*DIRECTION*
Transcribe the records that follow in their entirety, omitting any pictures.

◆ ◆ ◆ ◆

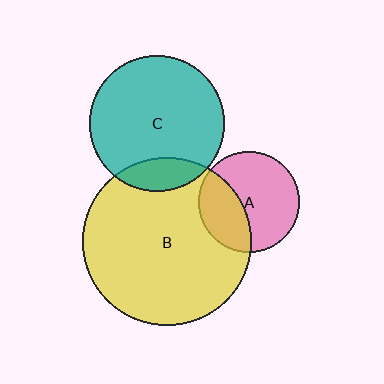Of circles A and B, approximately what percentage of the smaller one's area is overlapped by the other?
Approximately 35%.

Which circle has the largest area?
Circle B (yellow).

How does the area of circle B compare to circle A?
Approximately 2.8 times.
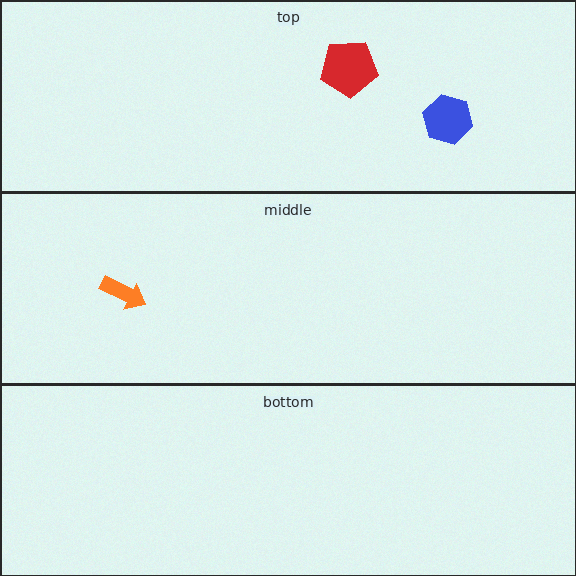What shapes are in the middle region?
The orange arrow.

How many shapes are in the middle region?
1.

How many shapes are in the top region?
2.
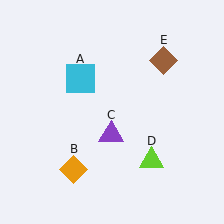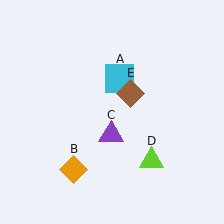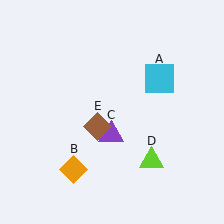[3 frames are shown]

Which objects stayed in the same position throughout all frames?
Orange diamond (object B) and purple triangle (object C) and lime triangle (object D) remained stationary.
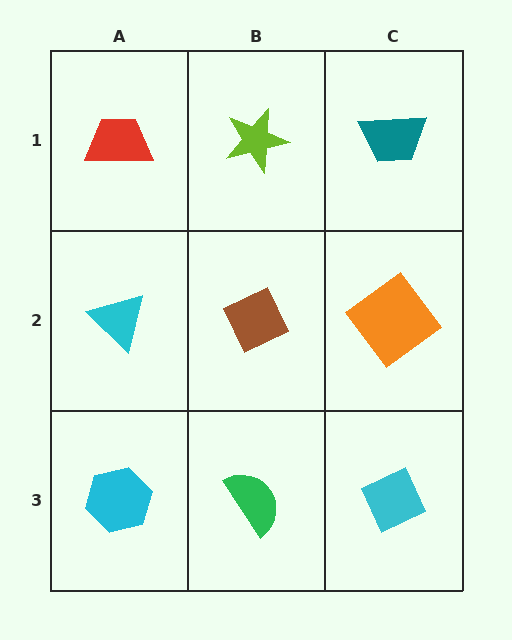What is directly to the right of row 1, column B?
A teal trapezoid.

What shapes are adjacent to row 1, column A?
A cyan triangle (row 2, column A), a lime star (row 1, column B).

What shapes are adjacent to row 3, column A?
A cyan triangle (row 2, column A), a green semicircle (row 3, column B).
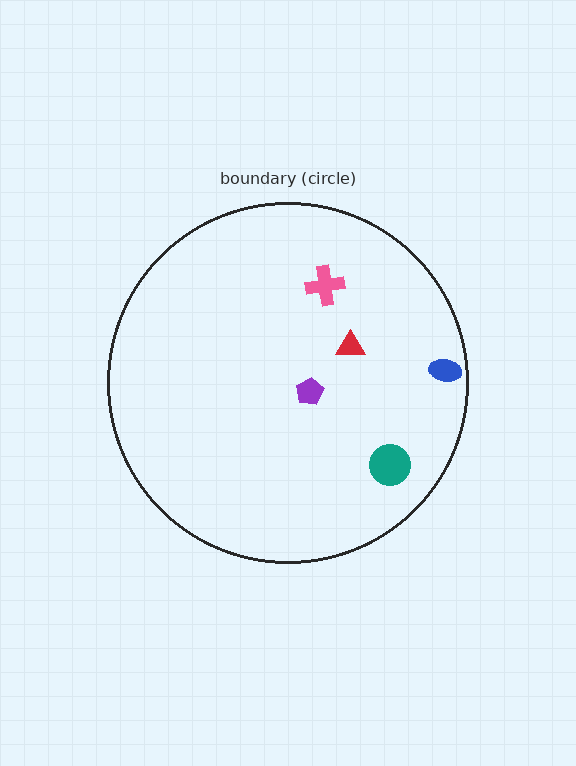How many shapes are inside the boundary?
5 inside, 0 outside.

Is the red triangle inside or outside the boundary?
Inside.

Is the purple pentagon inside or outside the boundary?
Inside.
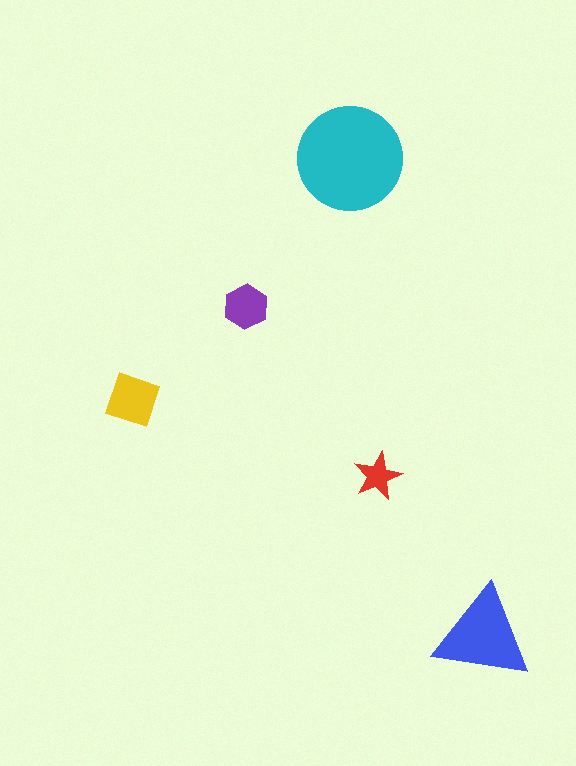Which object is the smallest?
The red star.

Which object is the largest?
The cyan circle.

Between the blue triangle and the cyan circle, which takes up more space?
The cyan circle.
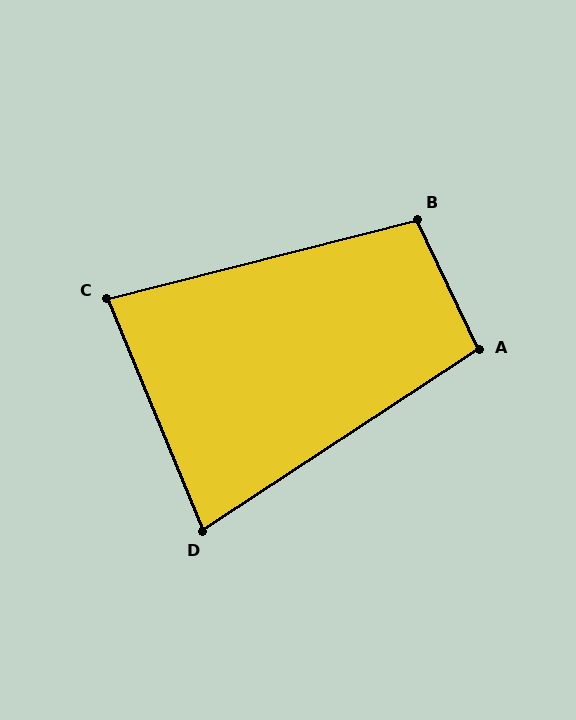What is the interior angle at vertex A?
Approximately 98 degrees (obtuse).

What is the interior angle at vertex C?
Approximately 82 degrees (acute).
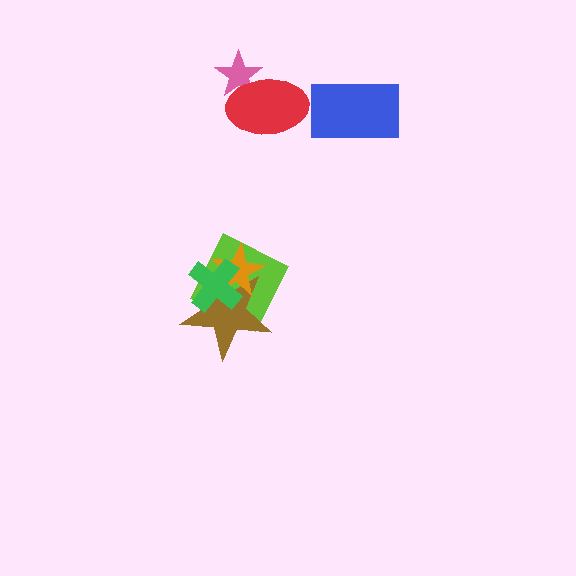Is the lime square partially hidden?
Yes, it is partially covered by another shape.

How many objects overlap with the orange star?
3 objects overlap with the orange star.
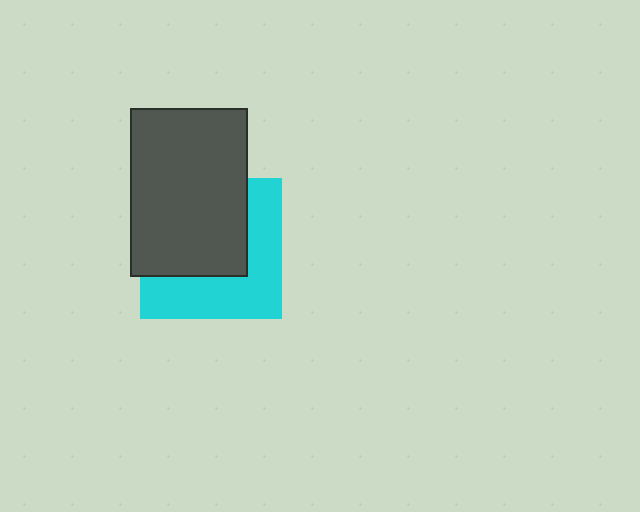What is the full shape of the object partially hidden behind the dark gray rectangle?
The partially hidden object is a cyan square.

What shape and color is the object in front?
The object in front is a dark gray rectangle.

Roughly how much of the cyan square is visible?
About half of it is visible (roughly 46%).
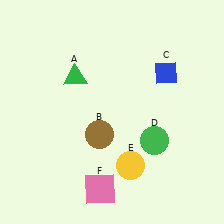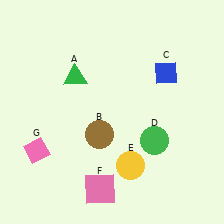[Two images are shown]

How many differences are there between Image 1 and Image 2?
There is 1 difference between the two images.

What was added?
A pink diamond (G) was added in Image 2.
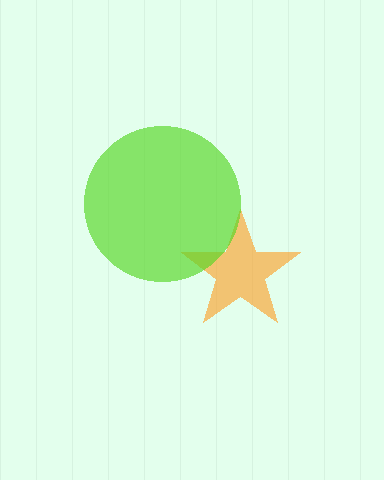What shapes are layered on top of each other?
The layered shapes are: an orange star, a lime circle.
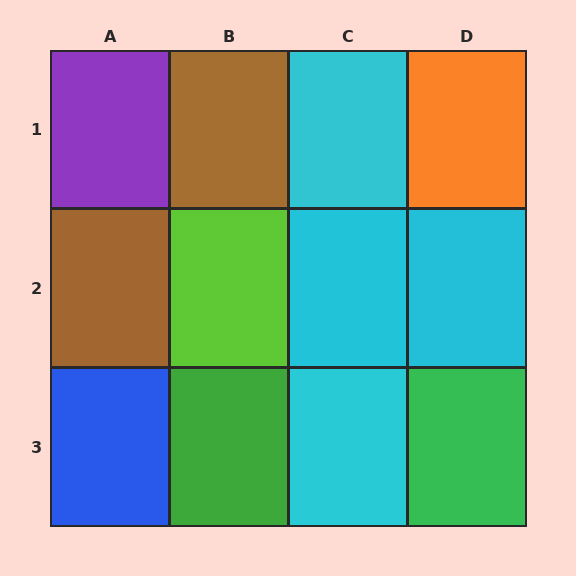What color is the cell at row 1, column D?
Orange.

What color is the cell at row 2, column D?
Cyan.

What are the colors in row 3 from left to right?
Blue, green, cyan, green.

◆ ◆ ◆ ◆

*COMPLETED TASK*
Of circles A and B, approximately what percentage of the smaller one's area is overlapped by the other?
Approximately 35%.

Which circle has the largest area?
Circle B (yellow).

How does the area of circle B compare to circle A?
Approximately 2.8 times.
What shapes are in the middle region?
The orange arrow.

How many shapes are in the middle region?
1.

How many shapes are in the top region?
2.
[3 frames are shown]

Which objects stayed in the same position throughout all frames?
Orange diamond (object B) and purple triangle (object C) and lime triangle (object D) remained stationary.
What is directly to the right of row 1, column B?
A teal trapezoid.

What shapes are adjacent to row 1, column A?
A cyan triangle (row 2, column A), a lime star (row 1, column B).

What shapes are adjacent to row 3, column A?
A cyan triangle (row 2, column A), a green semicircle (row 3, column B).
How many shapes are inside the boundary?
5 inside, 0 outside.

Is the red triangle inside or outside the boundary?
Inside.

Is the purple pentagon inside or outside the boundary?
Inside.
Which object is the smallest?
The red star.

Which object is the largest?
The cyan circle.

Between the blue triangle and the cyan circle, which takes up more space?
The cyan circle.
What is the interior angle at vertex A?
Approximately 98 degrees (obtuse).

What is the interior angle at vertex C?
Approximately 82 degrees (acute).
Is the lime square partially hidden?
Yes, it is partially covered by another shape.

How many objects overlap with the orange star?
3 objects overlap with the orange star.
What is the full shape of the object partially hidden behind the dark gray rectangle?
The partially hidden object is a cyan square.

What shape and color is the object in front?
The object in front is a dark gray rectangle.

Roughly how much of the cyan square is visible?
About half of it is visible (roughly 46%).
[Two images are shown]

How many differences are there between Image 1 and Image 2?
There is 1 difference between the two images.

What was added?
A pink diamond (G) was added in Image 2.
What shapes are layered on top of each other?
The layered shapes are: an orange star, a lime circle.
What color is the cell at row 1, column D?
Orange.

What color is the cell at row 2, column D?
Cyan.

What are the colors in row 3 from left to right?
Blue, green, cyan, green.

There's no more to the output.